> [ENTRIES SUPPLIED]
━━━
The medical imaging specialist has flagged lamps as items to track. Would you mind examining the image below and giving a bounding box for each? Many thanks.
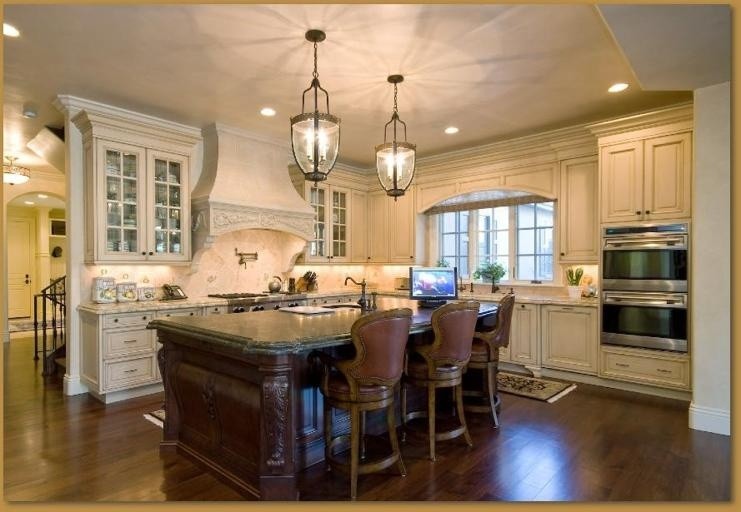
[373,69,414,201]
[23,110,37,119]
[2,155,30,186]
[287,27,340,205]
[27,125,64,174]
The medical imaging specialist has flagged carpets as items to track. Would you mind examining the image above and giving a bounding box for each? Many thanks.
[9,319,65,333]
[492,369,579,404]
[143,403,168,428]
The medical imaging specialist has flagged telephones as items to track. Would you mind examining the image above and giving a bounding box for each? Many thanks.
[158,283,188,301]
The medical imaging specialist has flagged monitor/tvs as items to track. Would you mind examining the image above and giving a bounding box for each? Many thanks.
[409,266,458,310]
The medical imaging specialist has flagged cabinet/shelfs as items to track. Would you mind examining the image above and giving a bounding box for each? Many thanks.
[557,147,602,264]
[598,224,691,399]
[542,304,598,384]
[349,188,370,264]
[368,184,416,264]
[307,296,345,306]
[76,307,155,405]
[203,304,227,318]
[497,304,540,371]
[157,308,202,392]
[346,295,371,305]
[586,100,694,222]
[70,109,203,268]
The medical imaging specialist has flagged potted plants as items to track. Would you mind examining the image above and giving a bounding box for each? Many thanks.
[565,269,584,301]
[474,262,504,293]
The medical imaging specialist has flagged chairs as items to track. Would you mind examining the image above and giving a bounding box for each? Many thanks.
[307,306,411,500]
[402,301,475,461]
[452,290,516,429]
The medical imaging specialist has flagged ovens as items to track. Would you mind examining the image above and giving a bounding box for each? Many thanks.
[598,221,691,354]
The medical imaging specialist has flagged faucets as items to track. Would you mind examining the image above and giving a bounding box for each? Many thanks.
[344,277,375,311]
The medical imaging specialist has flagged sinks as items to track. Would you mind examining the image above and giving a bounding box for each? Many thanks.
[320,304,361,312]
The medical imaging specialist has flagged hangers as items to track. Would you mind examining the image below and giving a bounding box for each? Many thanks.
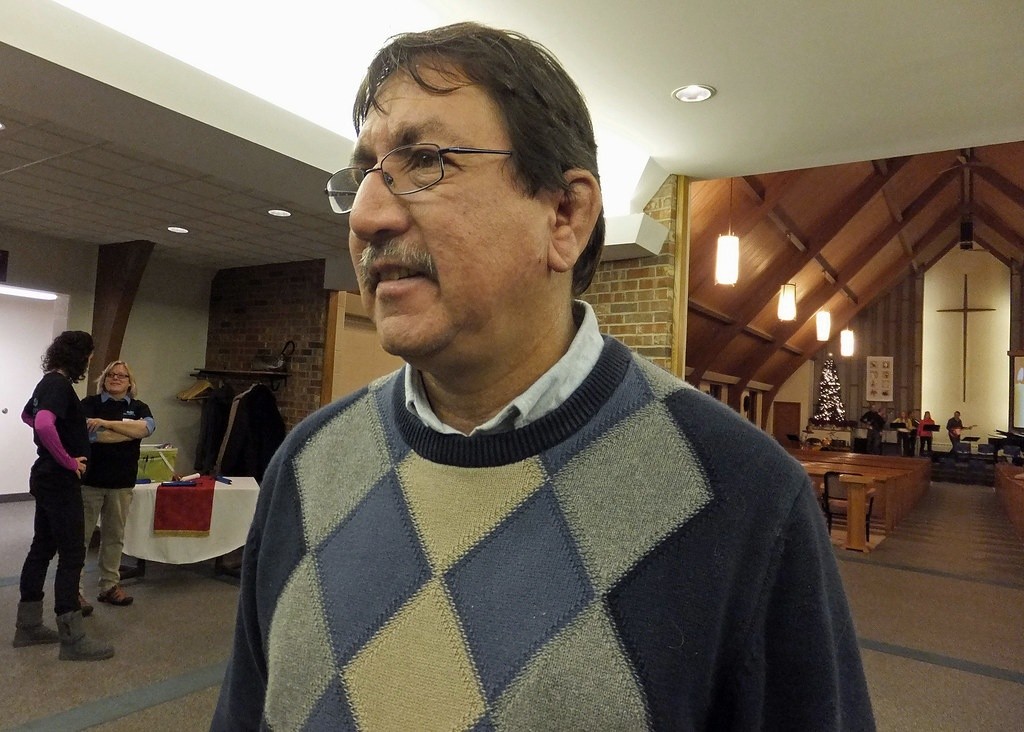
[176,376,214,401]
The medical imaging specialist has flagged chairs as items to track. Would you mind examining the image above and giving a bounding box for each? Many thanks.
[818,471,873,541]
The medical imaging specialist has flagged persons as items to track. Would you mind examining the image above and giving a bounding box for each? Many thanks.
━━━
> [REQUEST] Reproduce all of the records above word for word, leaving out the pictures.

> [EXPECTED ANSWER]
The medical imaging specialist has flagged lamps as items to track. Would you mind examining the image below and giving a bounding box for each? Many thanks.
[373,69,414,201]
[23,110,37,119]
[2,155,30,186]
[287,27,340,205]
[27,125,64,174]
The medical imaging specialist has flagged carpets as items to track. Would you mind examining the image above and giving a bounding box for each? Many thanks.
[9,319,65,333]
[492,369,579,404]
[143,403,168,428]
The medical imaging specialist has flagged telephones as items to track. Would you mind examining the image above and giving a bounding box for each? Many thanks.
[158,283,188,301]
The medical imaging specialist has flagged monitor/tvs as items to track. Would you mind examining the image above and giving a bounding box for each? Many thanks.
[409,266,458,310]
The medical imaging specialist has flagged cabinet/shelfs as items to track. Would you mind examining the image above and giving a bounding box for each? Many thanks.
[557,147,602,264]
[598,224,691,399]
[542,304,598,384]
[349,188,370,264]
[368,184,416,264]
[307,296,345,306]
[76,307,155,405]
[203,304,227,318]
[497,304,540,371]
[157,308,202,392]
[346,295,371,305]
[586,100,694,222]
[70,109,203,268]
The medical imaging specialist has flagged potted plants as items to track. Would you mind examining the image above and giving a bounding box for each? Many thanks.
[565,269,584,301]
[474,262,504,293]
The medical imaging specialist has flagged chairs as items to track. Would you mind examining the image above and giving a bounding box for each? Many thanks.
[307,306,411,500]
[402,301,475,461]
[452,290,516,429]
The medical imaging specialist has flagged ovens as items to track. Would you mind examining the image above and giving a bounding box for each? Many thanks.
[598,221,691,354]
The medical imaging specialist has flagged faucets as items to track. Would you mind examining the image above and giving a bounding box for each? Many thanks.
[344,277,375,311]
The medical imaging specialist has flagged sinks as items to track. Would you mind examining the image above and giving a bounding box for each? Many thanks.
[320,304,361,312]
The medical imaging specialist has flagged hangers as items to track. Would you mind examining the image below and giving a bounding box for each? Many thanks.
[176,376,214,401]
The medical imaging specialist has flagged chairs as items to track. Would you mind examining the image above and giving a bounding box for each? Many thanks.
[818,471,873,541]
The medical imaging specialist has flagged persons as items to track. Would you mind examining the image above and giving a bounding box for each? Many thanks.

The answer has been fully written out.